> _SET PROBLEM_:
Reproduce exactly the lines from the one that holds "Which element breaks" through the last line of the entries, both ends included, but not the pictures.

> _THE INPUT_:
________________________

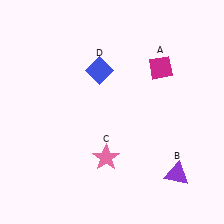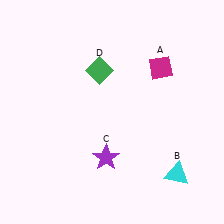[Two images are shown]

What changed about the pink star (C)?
In Image 1, C is pink. In Image 2, it changed to purple.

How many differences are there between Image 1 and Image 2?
There are 3 differences between the two images.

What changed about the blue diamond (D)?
In Image 1, D is blue. In Image 2, it changed to green.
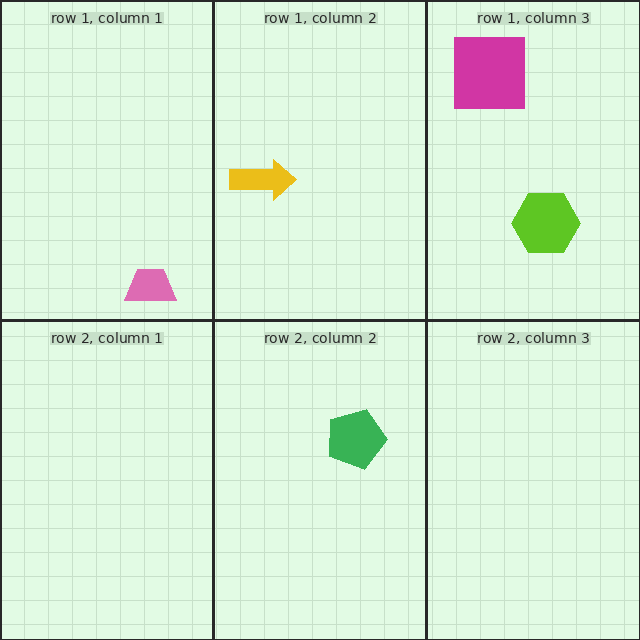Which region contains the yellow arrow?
The row 1, column 2 region.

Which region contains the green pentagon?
The row 2, column 2 region.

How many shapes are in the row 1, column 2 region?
1.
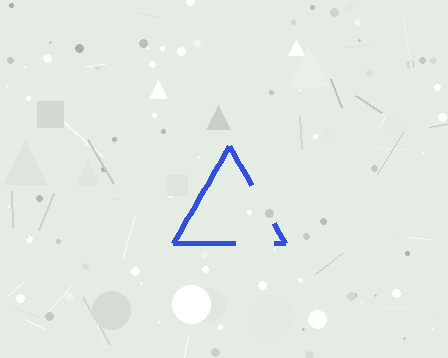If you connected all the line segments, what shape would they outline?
They would outline a triangle.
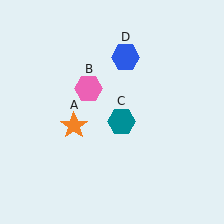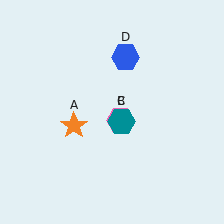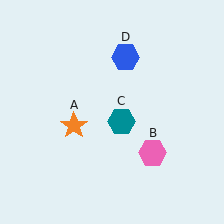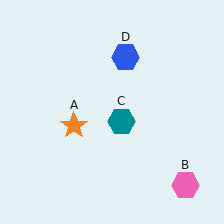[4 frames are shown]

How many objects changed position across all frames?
1 object changed position: pink hexagon (object B).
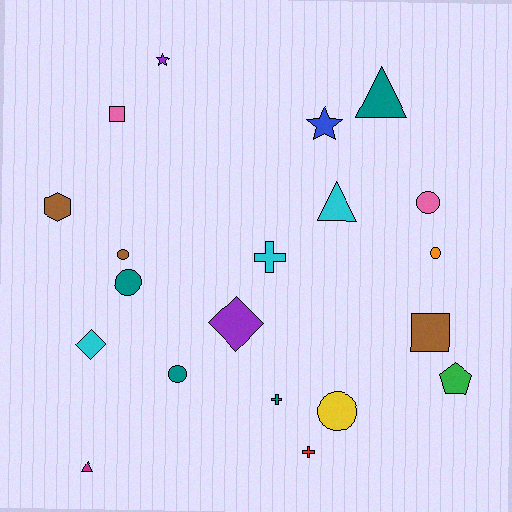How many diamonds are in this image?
There are 2 diamonds.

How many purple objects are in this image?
There are 2 purple objects.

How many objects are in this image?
There are 20 objects.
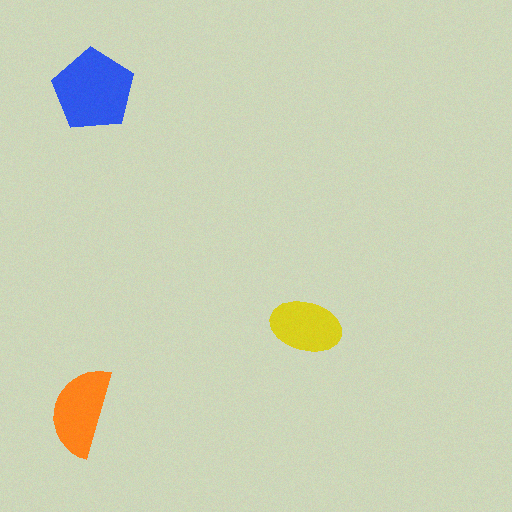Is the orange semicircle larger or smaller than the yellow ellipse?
Larger.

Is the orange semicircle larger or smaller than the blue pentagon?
Smaller.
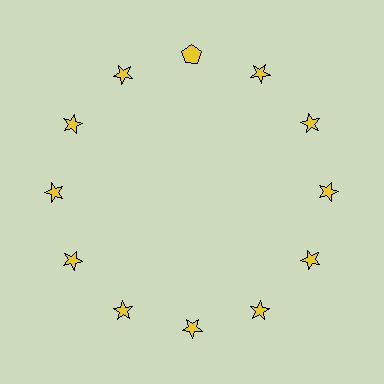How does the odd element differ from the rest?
It has a different shape: pentagon instead of star.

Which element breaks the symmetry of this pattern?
The yellow pentagon at roughly the 12 o'clock position breaks the symmetry. All other shapes are yellow stars.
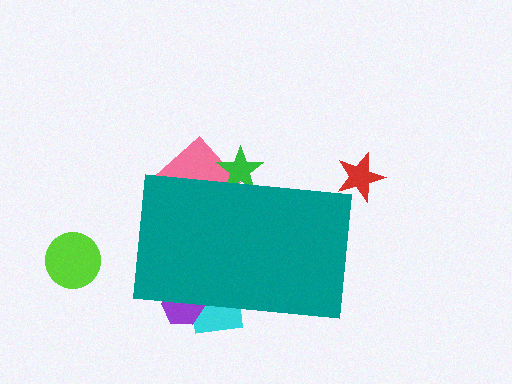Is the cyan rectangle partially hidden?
Yes, the cyan rectangle is partially hidden behind the teal rectangle.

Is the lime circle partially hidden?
No, the lime circle is fully visible.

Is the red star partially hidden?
No, the red star is fully visible.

________________________

> _REPLY_:
Which element breaks the symmetry of this pattern?
The yellow pentagon at roughly the 12 o'clock position breaks the symmetry. All other shapes are yellow stars.
Is the cyan rectangle partially hidden?
Yes, the cyan rectangle is partially hidden behind the teal rectangle.

Is the lime circle partially hidden?
No, the lime circle is fully visible.

Is the red star partially hidden?
No, the red star is fully visible.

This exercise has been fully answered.